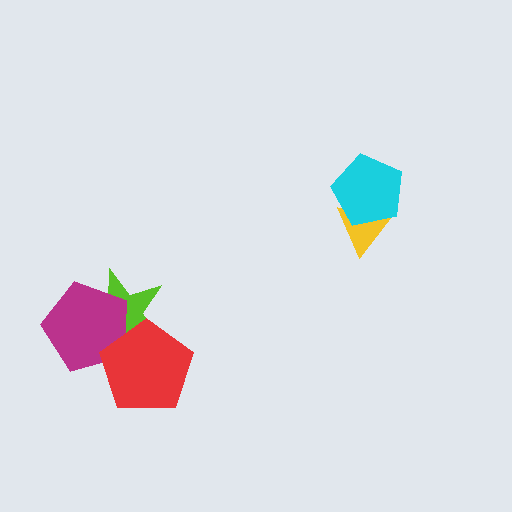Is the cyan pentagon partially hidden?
No, no other shape covers it.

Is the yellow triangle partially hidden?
Yes, it is partially covered by another shape.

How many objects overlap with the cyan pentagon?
1 object overlaps with the cyan pentagon.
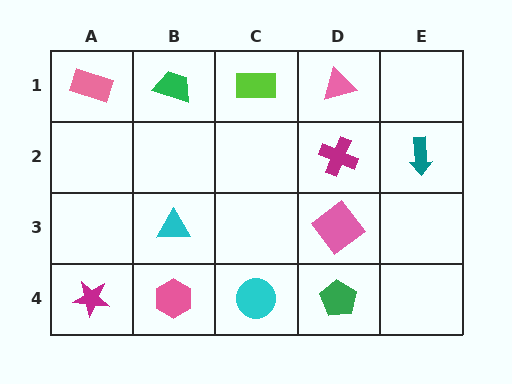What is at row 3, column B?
A cyan triangle.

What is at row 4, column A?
A magenta star.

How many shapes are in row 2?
2 shapes.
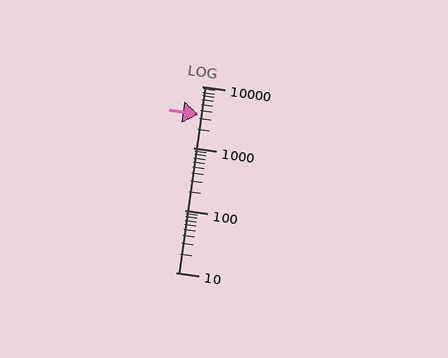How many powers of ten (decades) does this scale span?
The scale spans 3 decades, from 10 to 10000.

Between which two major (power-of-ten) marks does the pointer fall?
The pointer is between 1000 and 10000.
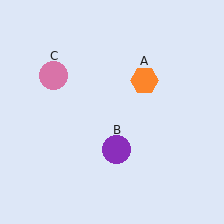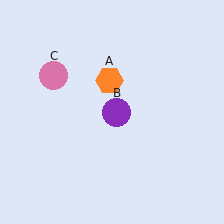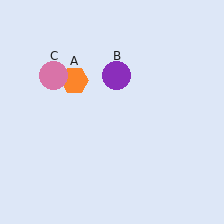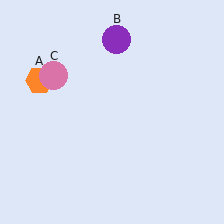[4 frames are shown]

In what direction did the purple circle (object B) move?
The purple circle (object B) moved up.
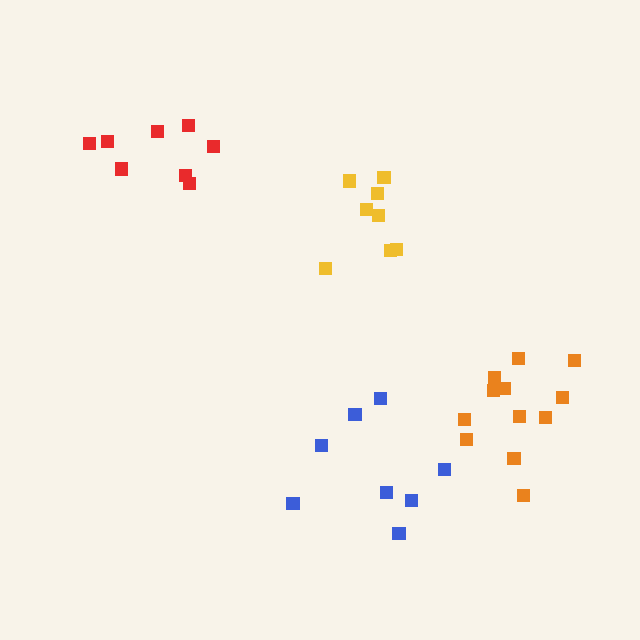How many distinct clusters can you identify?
There are 4 distinct clusters.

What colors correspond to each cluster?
The clusters are colored: blue, orange, yellow, red.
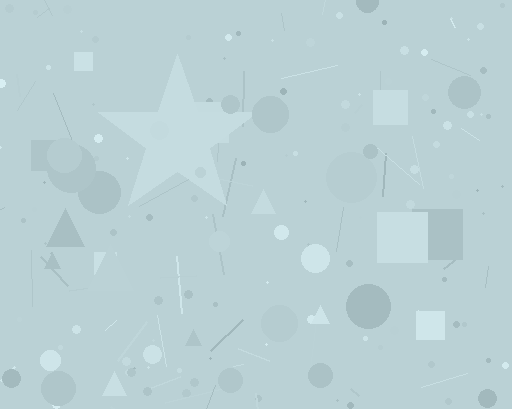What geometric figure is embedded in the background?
A star is embedded in the background.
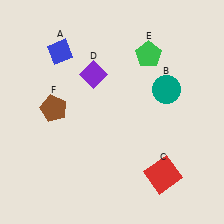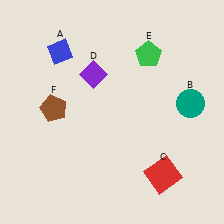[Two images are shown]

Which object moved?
The teal circle (B) moved down and to the right.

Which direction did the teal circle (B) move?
The teal circle (B) moved down and to the right.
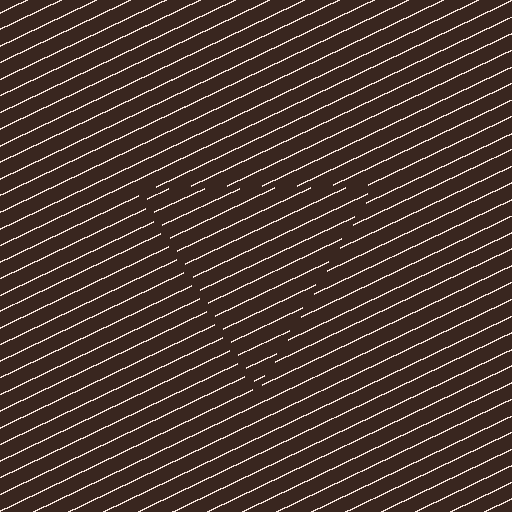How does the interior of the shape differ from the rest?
The interior of the shape contains the same grating, shifted by half a period — the contour is defined by the phase discontinuity where line-ends from the inner and outer gratings abut.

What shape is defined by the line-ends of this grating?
An illusory triangle. The interior of the shape contains the same grating, shifted by half a period — the contour is defined by the phase discontinuity where line-ends from the inner and outer gratings abut.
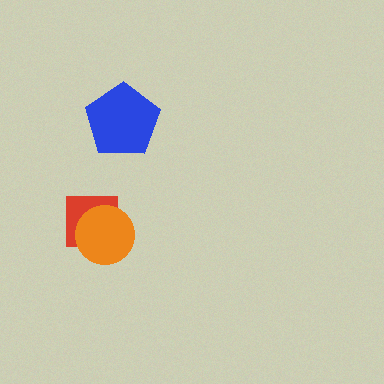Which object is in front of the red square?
The orange circle is in front of the red square.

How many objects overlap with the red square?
1 object overlaps with the red square.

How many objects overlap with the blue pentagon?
0 objects overlap with the blue pentagon.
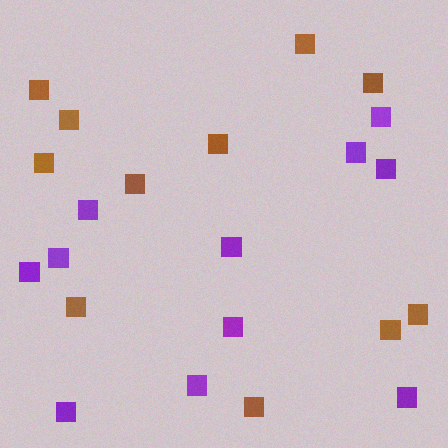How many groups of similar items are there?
There are 2 groups: one group of brown squares (11) and one group of purple squares (11).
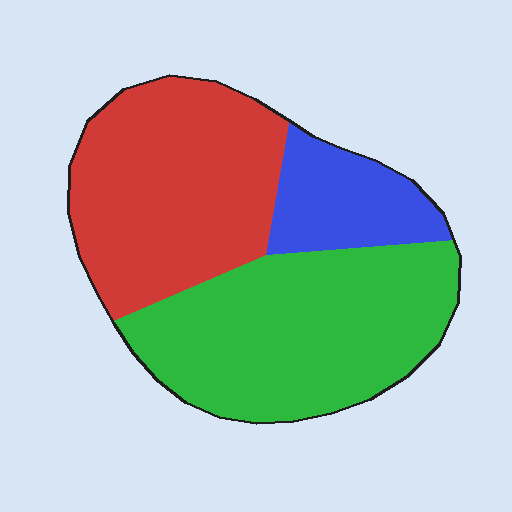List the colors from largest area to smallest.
From largest to smallest: green, red, blue.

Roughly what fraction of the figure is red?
Red takes up about two fifths (2/5) of the figure.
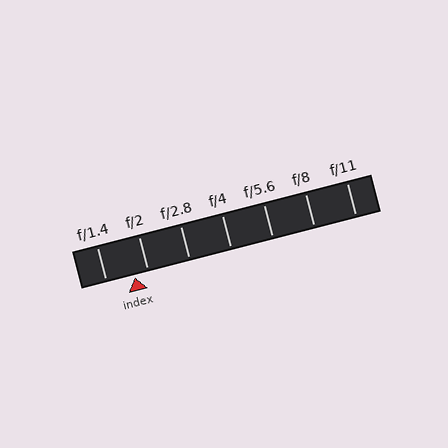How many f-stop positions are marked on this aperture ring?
There are 7 f-stop positions marked.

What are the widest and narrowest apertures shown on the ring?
The widest aperture shown is f/1.4 and the narrowest is f/11.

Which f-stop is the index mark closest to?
The index mark is closest to f/2.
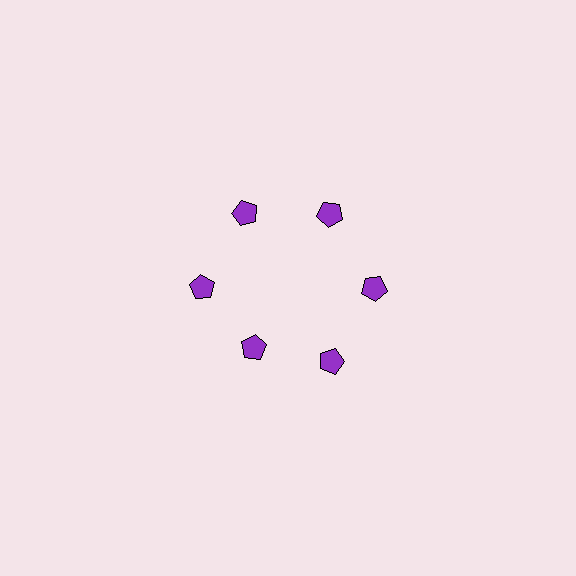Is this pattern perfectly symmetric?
No. The 6 purple pentagons are arranged in a ring, but one element near the 7 o'clock position is pulled inward toward the center, breaking the 6-fold rotational symmetry.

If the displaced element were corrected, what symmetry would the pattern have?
It would have 6-fold rotational symmetry — the pattern would map onto itself every 60 degrees.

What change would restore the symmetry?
The symmetry would be restored by moving it outward, back onto the ring so that all 6 pentagons sit at equal angles and equal distance from the center.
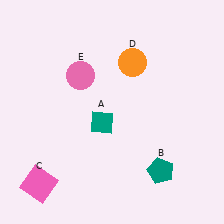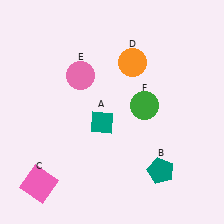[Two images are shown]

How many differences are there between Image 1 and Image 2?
There is 1 difference between the two images.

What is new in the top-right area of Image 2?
A green circle (F) was added in the top-right area of Image 2.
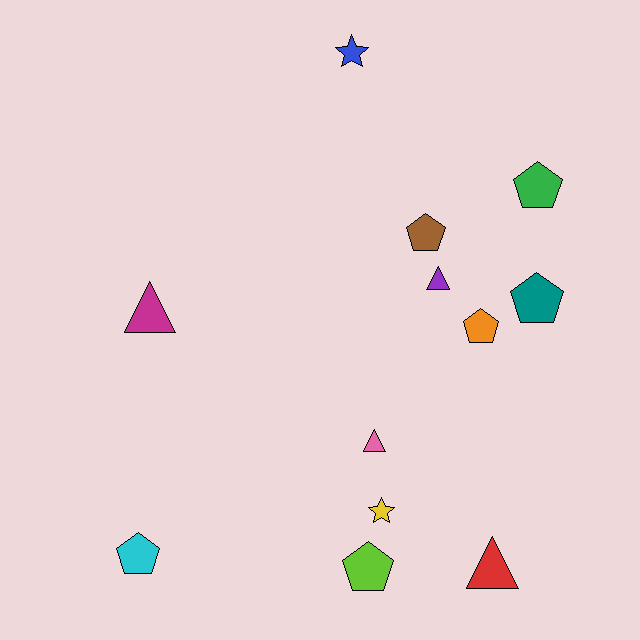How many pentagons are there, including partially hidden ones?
There are 6 pentagons.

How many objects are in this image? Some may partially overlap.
There are 12 objects.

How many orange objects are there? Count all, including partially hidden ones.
There is 1 orange object.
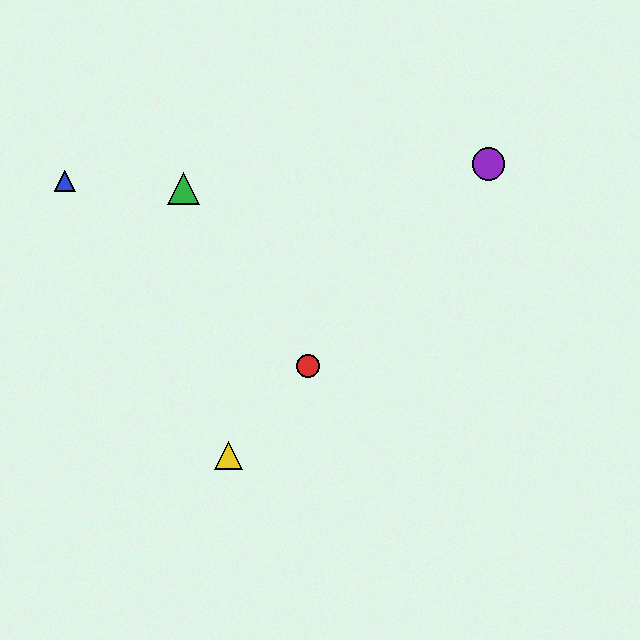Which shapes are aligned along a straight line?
The red circle, the yellow triangle, the purple circle are aligned along a straight line.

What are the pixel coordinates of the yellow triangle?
The yellow triangle is at (228, 455).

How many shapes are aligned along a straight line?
3 shapes (the red circle, the yellow triangle, the purple circle) are aligned along a straight line.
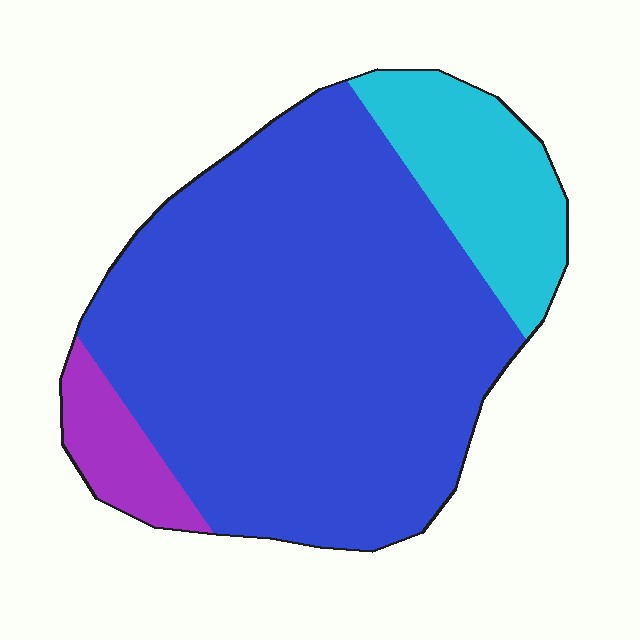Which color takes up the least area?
Purple, at roughly 5%.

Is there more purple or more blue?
Blue.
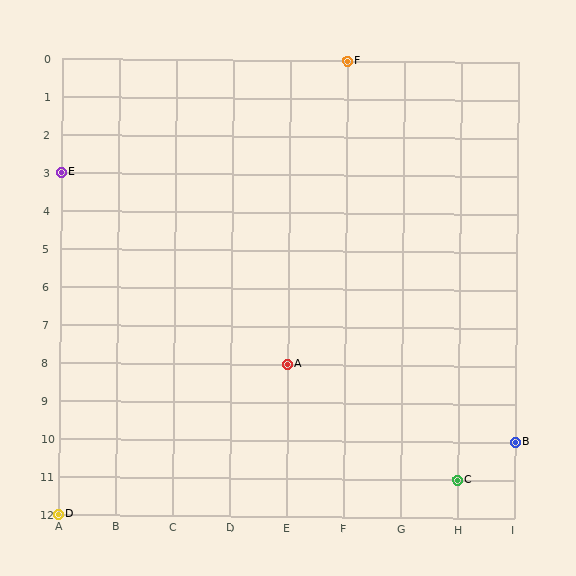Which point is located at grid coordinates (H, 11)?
Point C is at (H, 11).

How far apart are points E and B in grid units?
Points E and B are 8 columns and 7 rows apart (about 10.6 grid units diagonally).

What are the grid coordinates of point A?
Point A is at grid coordinates (E, 8).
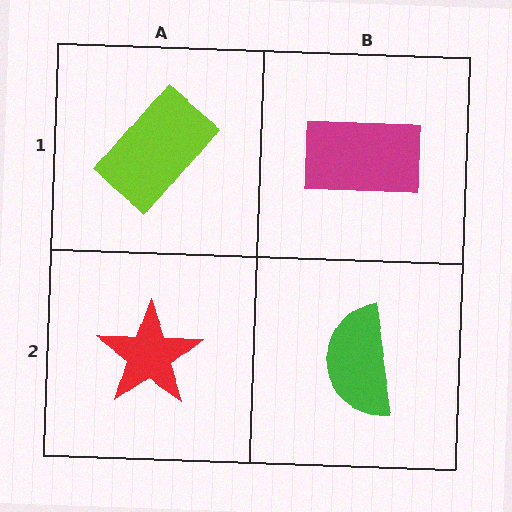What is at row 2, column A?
A red star.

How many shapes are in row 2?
2 shapes.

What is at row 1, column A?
A lime rectangle.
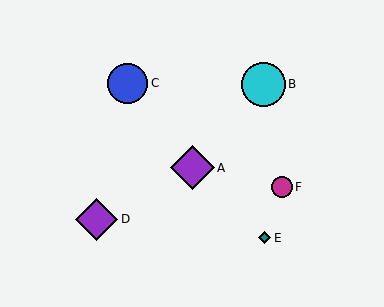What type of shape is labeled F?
Shape F is a magenta circle.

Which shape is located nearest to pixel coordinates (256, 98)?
The cyan circle (labeled B) at (263, 84) is nearest to that location.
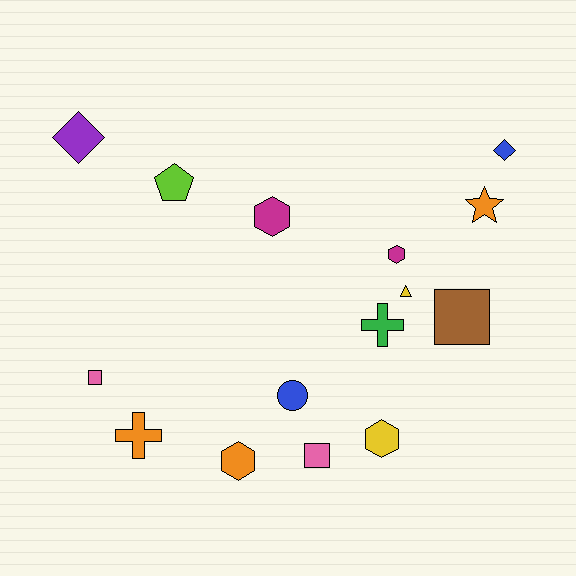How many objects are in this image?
There are 15 objects.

• WORK TO DO:
Write out the records above exactly as they stand, leaving out every picture.

• THE COMPLETED TASK:
Is the cyan pentagon partially hidden?
No, no other shape covers it.

Is the yellow triangle partially hidden?
Yes, it is partially covered by another shape.

How many objects overlap with the cyan pentagon?
1 object overlaps with the cyan pentagon.
What is at row 3, column B?
A cyan triangle.

What is at row 4, column A?
A magenta star.

How many shapes are in row 2?
2 shapes.
How many powers of ten (decades) does this scale span?
The scale spans 3 decades, from 10 to 10000.

Between which two major (power-of-ten) marks does the pointer fall?
The pointer is between 1000 and 10000.
[4 frames are shown]

In what direction did the purple circle (object B) move?
The purple circle (object B) moved up.
How many distinct clusters can you identify?
There are 4 distinct clusters.

What colors correspond to each cluster?
The clusters are colored: blue, orange, yellow, red.
What geometric figure is embedded in the background?
A star is embedded in the background.
[Two images are shown]

Which object moved?
The teal circle (B) moved down and to the right.

Which direction did the teal circle (B) move?
The teal circle (B) moved down and to the right.
How does the interior of the shape differ from the rest?
The interior of the shape contains the same grating, shifted by half a period — the contour is defined by the phase discontinuity where line-ends from the inner and outer gratings abut.

What shape is defined by the line-ends of this grating?
An illusory triangle. The interior of the shape contains the same grating, shifted by half a period — the contour is defined by the phase discontinuity where line-ends from the inner and outer gratings abut.
Which object is in front of the red square?
The orange circle is in front of the red square.

How many objects overlap with the red square?
1 object overlaps with the red square.

How many objects overlap with the blue pentagon?
0 objects overlap with the blue pentagon.
How many groups of similar items are there?
There are 2 groups: one group of brown squares (11) and one group of purple squares (11).
List the colors from largest area to smallest.
From largest to smallest: green, red, blue.

Roughly what fraction of the figure is red?
Red takes up about two fifths (2/5) of the figure.
How many f-stop positions are marked on this aperture ring?
There are 7 f-stop positions marked.

What are the widest and narrowest apertures shown on the ring?
The widest aperture shown is f/1.4 and the narrowest is f/11.

Which f-stop is the index mark closest to?
The index mark is closest to f/2.
Is this pattern perfectly symmetric?
No. The 6 purple pentagons are arranged in a ring, but one element near the 7 o'clock position is pulled inward toward the center, breaking the 6-fold rotational symmetry.

If the displaced element were corrected, what symmetry would the pattern have?
It would have 6-fold rotational symmetry — the pattern would map onto itself every 60 degrees.

What change would restore the symmetry?
The symmetry would be restored by moving it outward, back onto the ring so that all 6 pentagons sit at equal angles and equal distance from the center.
[Two images are shown]

How many differences are there between Image 1 and Image 2?
There is 1 difference between the two images.

What is new in the top-right area of Image 2?
A green circle (F) was added in the top-right area of Image 2.
How many pentagons are there, including partially hidden ones?
There are 6 pentagons.

How many objects are in this image? Some may partially overlap.
There are 12 objects.

How many orange objects are there? Count all, including partially hidden ones.
There is 1 orange object.
Which shapes are aligned along a straight line?
The red circle, the yellow triangle, the purple circle are aligned along a straight line.

What are the pixel coordinates of the yellow triangle?
The yellow triangle is at (228, 455).

How many shapes are aligned along a straight line?
3 shapes (the red circle, the yellow triangle, the purple circle) are aligned along a straight line.
Which color takes up the least area?
Purple, at roughly 5%.

Is there more purple or more blue?
Blue.
Which point is located at grid coordinates (H, 11)?
Point C is at (H, 11).

How far apart are points E and B in grid units?
Points E and B are 8 columns and 7 rows apart (about 10.6 grid units diagonally).

What are the grid coordinates of point A?
Point A is at grid coordinates (E, 8).
What is at row 2, column A?
A red star.

How many shapes are in row 2?
2 shapes.

What is at row 1, column A?
A lime rectangle.
What type of shape is labeled F?
Shape F is a magenta circle.

Which shape is located nearest to pixel coordinates (256, 98)?
The cyan circle (labeled B) at (263, 84) is nearest to that location.
How many objects are in this image?
There are 15 objects.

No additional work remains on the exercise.